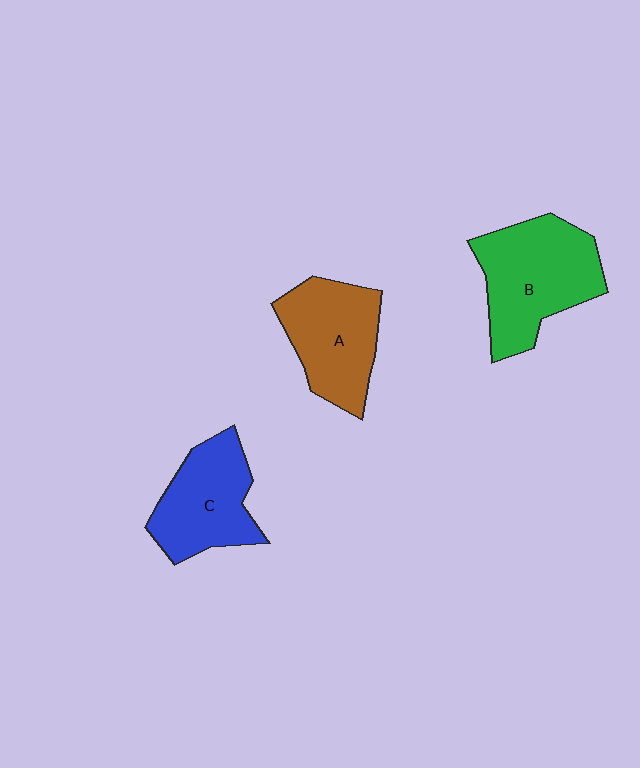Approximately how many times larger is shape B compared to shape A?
Approximately 1.2 times.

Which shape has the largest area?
Shape B (green).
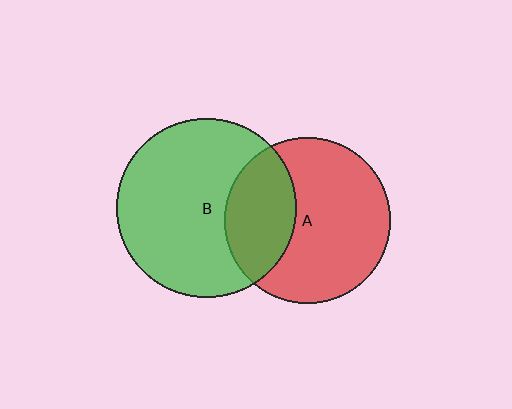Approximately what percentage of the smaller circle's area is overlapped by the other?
Approximately 30%.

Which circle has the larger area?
Circle B (green).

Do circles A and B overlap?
Yes.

--

- Task brief
Except for the pictures, give all the material above again verbatim.

- Task output
Approximately how many times larger is shape B compared to shape A?
Approximately 1.2 times.

Which shape has the largest area?
Shape B (green).
Approximately what percentage of the smaller circle's area is overlapped by the other?
Approximately 30%.

Which circle has the larger area?
Circle B (green).

Do circles A and B overlap?
Yes.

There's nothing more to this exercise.